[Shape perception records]
###

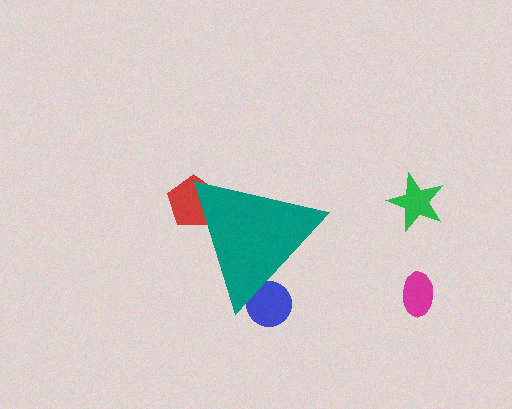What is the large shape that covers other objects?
A teal triangle.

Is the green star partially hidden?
No, the green star is fully visible.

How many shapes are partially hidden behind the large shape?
2 shapes are partially hidden.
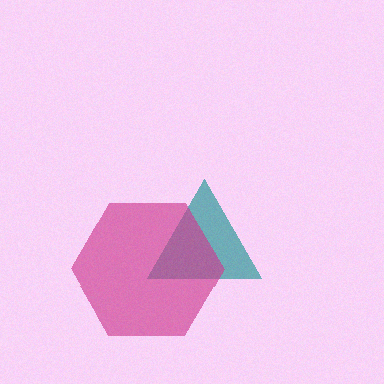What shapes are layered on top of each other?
The layered shapes are: a teal triangle, a magenta hexagon.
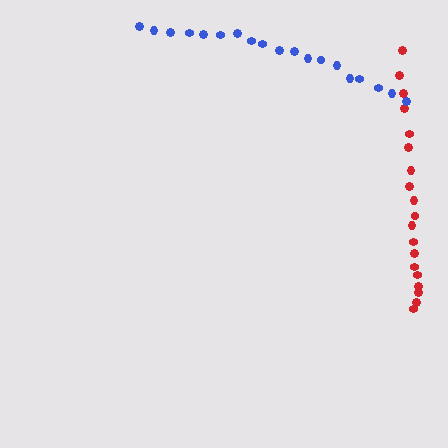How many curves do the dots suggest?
There are 2 distinct paths.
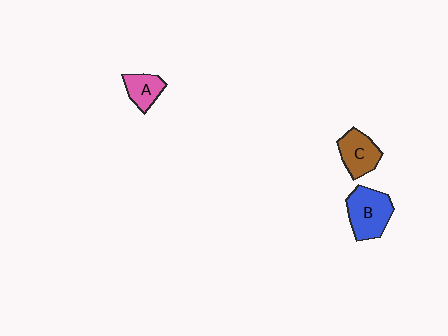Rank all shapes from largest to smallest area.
From largest to smallest: B (blue), C (brown), A (pink).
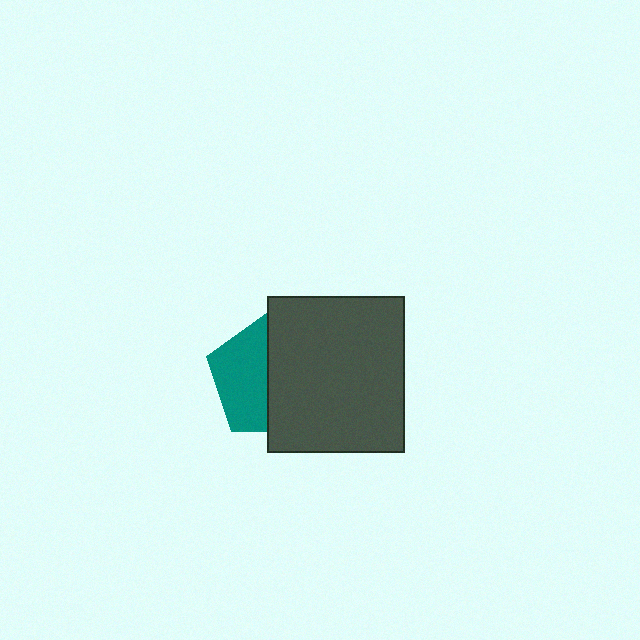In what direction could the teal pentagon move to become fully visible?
The teal pentagon could move left. That would shift it out from behind the dark gray rectangle entirely.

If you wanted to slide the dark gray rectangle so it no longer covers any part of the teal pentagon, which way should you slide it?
Slide it right — that is the most direct way to separate the two shapes.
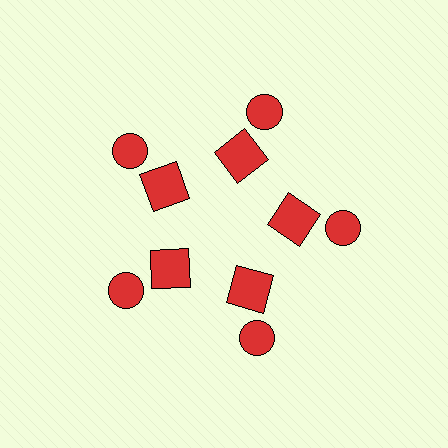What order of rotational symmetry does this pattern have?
This pattern has 5-fold rotational symmetry.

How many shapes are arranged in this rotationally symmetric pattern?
There are 10 shapes, arranged in 5 groups of 2.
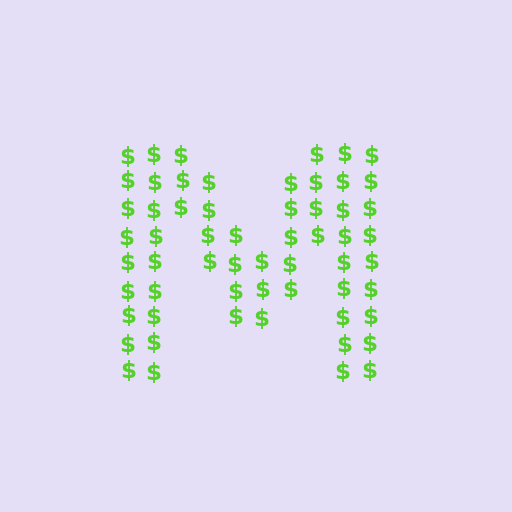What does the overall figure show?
The overall figure shows the letter M.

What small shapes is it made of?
It is made of small dollar signs.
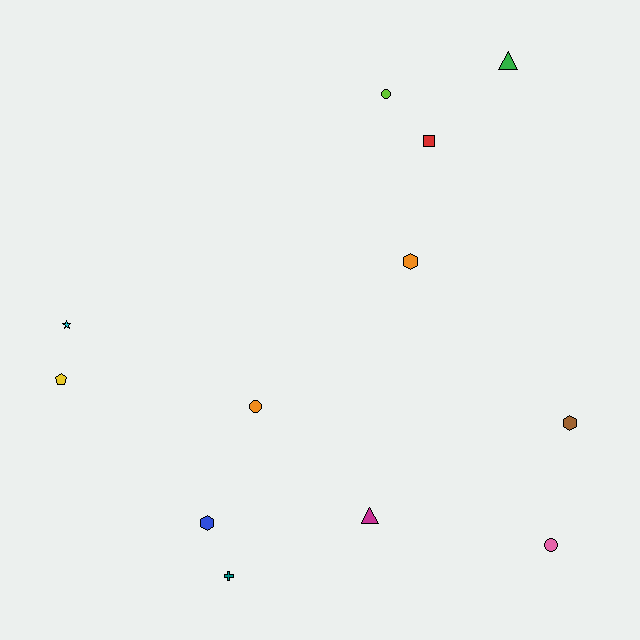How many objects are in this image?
There are 12 objects.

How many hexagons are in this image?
There are 3 hexagons.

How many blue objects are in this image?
There is 1 blue object.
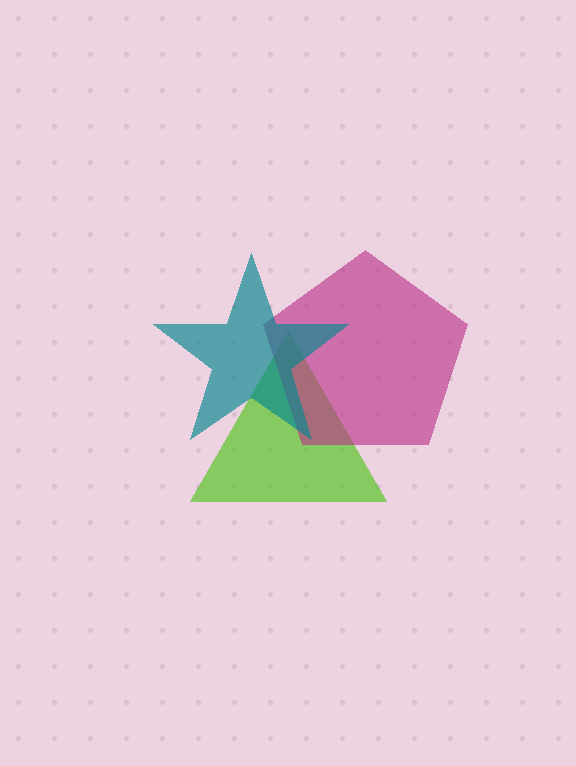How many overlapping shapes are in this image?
There are 3 overlapping shapes in the image.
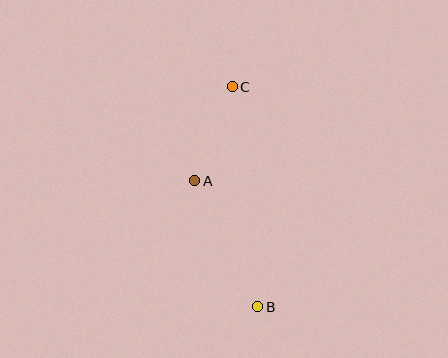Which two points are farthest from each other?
Points B and C are farthest from each other.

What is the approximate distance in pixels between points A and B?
The distance between A and B is approximately 141 pixels.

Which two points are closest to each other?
Points A and C are closest to each other.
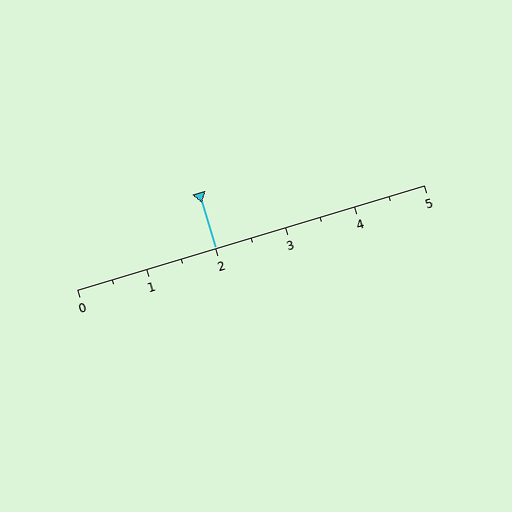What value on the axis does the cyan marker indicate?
The marker indicates approximately 2.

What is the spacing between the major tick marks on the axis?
The major ticks are spaced 1 apart.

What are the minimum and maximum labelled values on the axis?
The axis runs from 0 to 5.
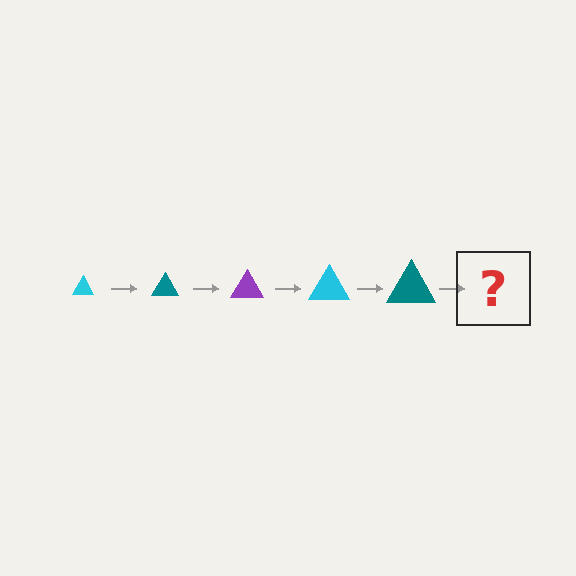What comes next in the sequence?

###

Problem statement: Return the listing above unchanged, apart from dropping its pictures.

Completed exercise:
What is the large shape that covers other objects?
A teal triangle.

Is the green star partially hidden?
No, the green star is fully visible.

How many shapes are partially hidden behind the large shape?
2 shapes are partially hidden.
What shapes are layered on top of each other?
The layered shapes are: a teal triangle, a magenta hexagon.
How many curves do the dots suggest?
There are 2 distinct paths.
Rank all shapes from largest to smallest area.
From largest to smallest: B (blue), C (brown), A (pink).
In what direction could the teal pentagon move to become fully visible?
The teal pentagon could move left. That would shift it out from behind the dark gray rectangle entirely.

If you wanted to slide the dark gray rectangle so it no longer covers any part of the teal pentagon, which way should you slide it?
Slide it right — that is the most direct way to separate the two shapes.
What order of rotational symmetry does this pattern have?
This pattern has 5-fold rotational symmetry.

How many shapes are arranged in this rotationally symmetric pattern?
There are 10 shapes, arranged in 5 groups of 2.
What does the overall figure show?
The overall figure shows the letter M.

What small shapes is it made of?
It is made of small dollar signs.
How many objects are in this image?
There are 12 objects.

How many hexagons are in this image?
There are 3 hexagons.

How many blue objects are in this image?
There is 1 blue object.
How many overlapping shapes are in this image?
There are 3 overlapping shapes in the image.
Which two points are farthest from each other?
Points B and C are farthest from each other.

What is the approximate distance in pixels between points A and B?
The distance between A and B is approximately 141 pixels.

Which two points are closest to each other?
Points A and C are closest to each other.
What value on the axis does the cyan marker indicate?
The marker indicates approximately 2.

What is the spacing between the major tick marks on the axis?
The major ticks are spaced 1 apart.

What are the minimum and maximum labelled values on the axis?
The axis runs from 0 to 5.
What comes next in the sequence?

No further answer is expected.